• _WRITTEN REQUEST_
Pictures do not belong in the copy, so please give every entry below again exactly.

• _Saved entries_
## begin
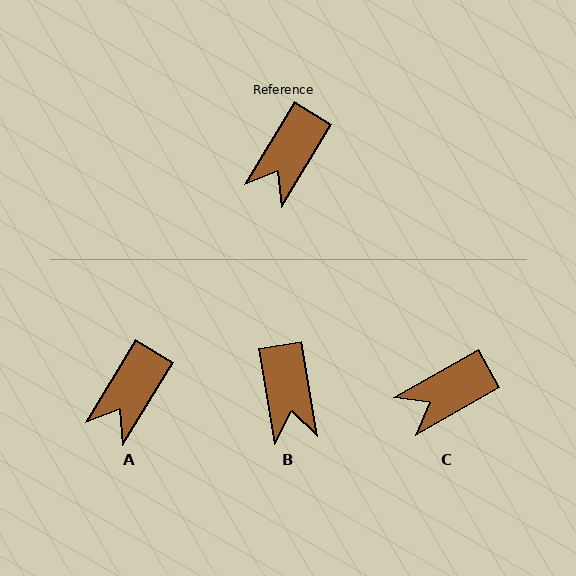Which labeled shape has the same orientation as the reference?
A.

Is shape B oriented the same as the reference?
No, it is off by about 41 degrees.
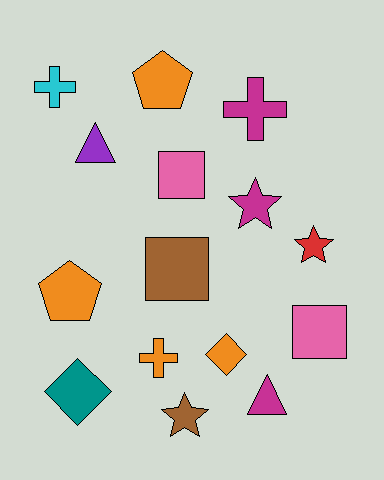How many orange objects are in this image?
There are 4 orange objects.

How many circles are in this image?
There are no circles.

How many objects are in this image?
There are 15 objects.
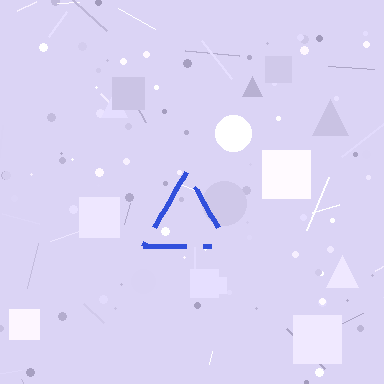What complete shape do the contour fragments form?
The contour fragments form a triangle.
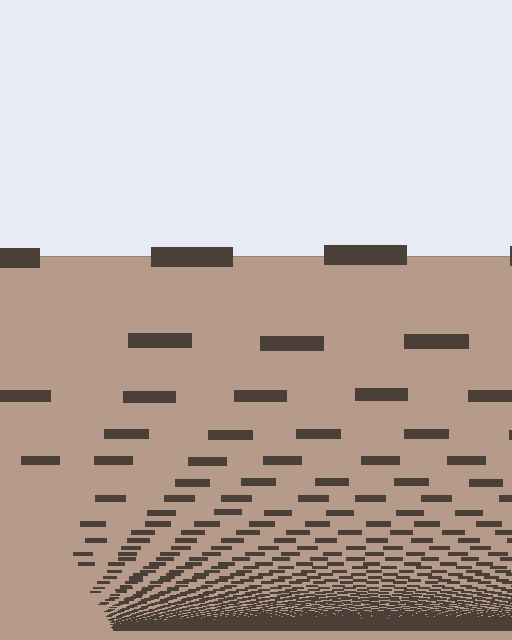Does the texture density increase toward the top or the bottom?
Density increases toward the bottom.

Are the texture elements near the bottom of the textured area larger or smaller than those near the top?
Smaller. The gradient is inverted — elements near the bottom are smaller and denser.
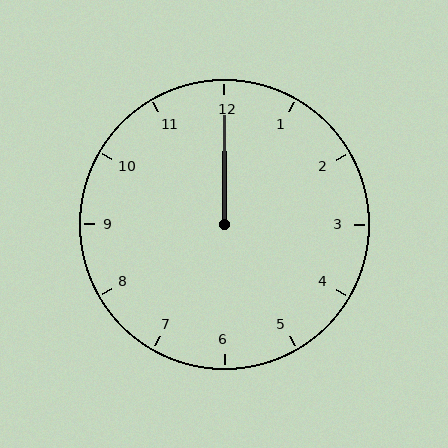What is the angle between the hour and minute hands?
Approximately 0 degrees.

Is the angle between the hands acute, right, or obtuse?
It is acute.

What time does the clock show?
12:00.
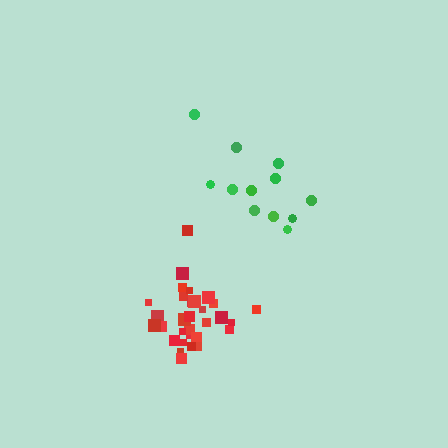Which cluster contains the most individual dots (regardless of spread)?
Red (32).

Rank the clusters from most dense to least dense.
red, green.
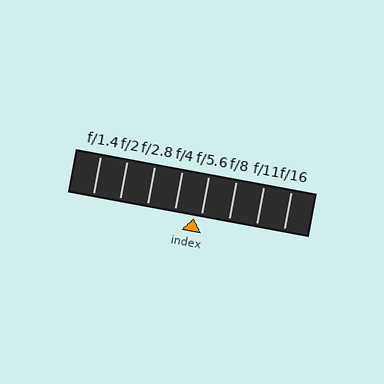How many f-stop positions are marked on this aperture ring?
There are 8 f-stop positions marked.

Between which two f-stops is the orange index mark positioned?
The index mark is between f/4 and f/5.6.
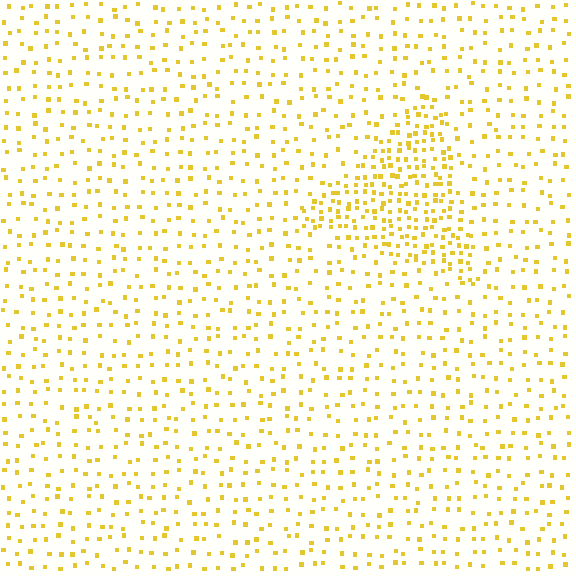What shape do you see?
I see a triangle.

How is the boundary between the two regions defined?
The boundary is defined by a change in element density (approximately 2.4x ratio). All elements are the same color, size, and shape.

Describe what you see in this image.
The image contains small yellow elements arranged at two different densities. A triangle-shaped region is visible where the elements are more densely packed than the surrounding area.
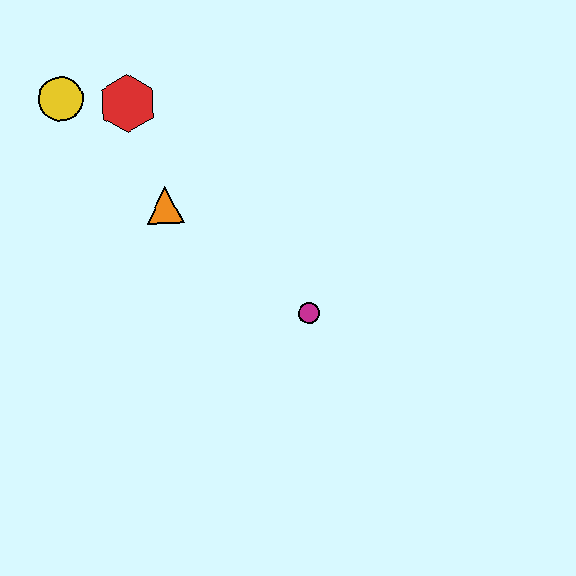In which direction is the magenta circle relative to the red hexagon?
The magenta circle is below the red hexagon.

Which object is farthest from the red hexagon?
The magenta circle is farthest from the red hexagon.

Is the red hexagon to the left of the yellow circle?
No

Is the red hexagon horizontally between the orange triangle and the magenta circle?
No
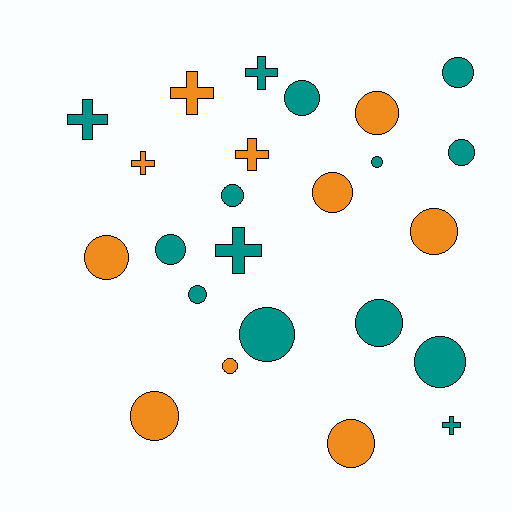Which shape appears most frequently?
Circle, with 17 objects.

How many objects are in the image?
There are 24 objects.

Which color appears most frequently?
Teal, with 14 objects.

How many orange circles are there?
There are 7 orange circles.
## end
• _RESPONSE TO THE EXERCISE_
Which labeled shape has the same orientation as the reference?
A.

Is shape B oriented the same as the reference?
No, it is off by about 41 degrees.
How many orange objects are in this image?
There are 4 orange objects.

How many circles are in this image?
There are no circles.

How many objects are in this image?
There are 15 objects.
What complete shape do the contour fragments form?
The contour fragments form a triangle.
Does the texture density increase toward the top or the bottom?
Density increases toward the bottom.

Are the texture elements near the bottom of the textured area larger or smaller than those near the top?
Smaller. The gradient is inverted — elements near the bottom are smaller and denser.
What is the angle between the hour and minute hands?
Approximately 0 degrees.

Is the angle between the hands acute, right, or obtuse?
It is acute.

What time does the clock show?
12:00.
Which cluster contains the most individual dots (regardless of spread)?
Red (32).

Rank the clusters from most dense to least dense.
red, green.
How many f-stop positions are marked on this aperture ring?
There are 8 f-stop positions marked.

Between which two f-stops is the orange index mark positioned?
The index mark is between f/4 and f/5.6.
What shape do you see?
I see a triangle.

How is the boundary between the two regions defined?
The boundary is defined by a change in element density (approximately 2.4x ratio). All elements are the same color, size, and shape.

Describe what you see in this image.
The image contains small yellow elements arranged at two different densities. A triangle-shaped region is visible where the elements are more densely packed than the surrounding area.
In which direction is the magenta circle relative to the red hexagon?
The magenta circle is below the red hexagon.

Which object is farthest from the red hexagon?
The magenta circle is farthest from the red hexagon.

Is the red hexagon to the left of the yellow circle?
No

Is the red hexagon horizontally between the orange triangle and the magenta circle?
No
Which shape appears most frequently?
Circle, with 17 objects.

How many objects are in the image?
There are 24 objects.

Which color appears most frequently?
Teal, with 14 objects.

How many orange circles are there?
There are 7 orange circles.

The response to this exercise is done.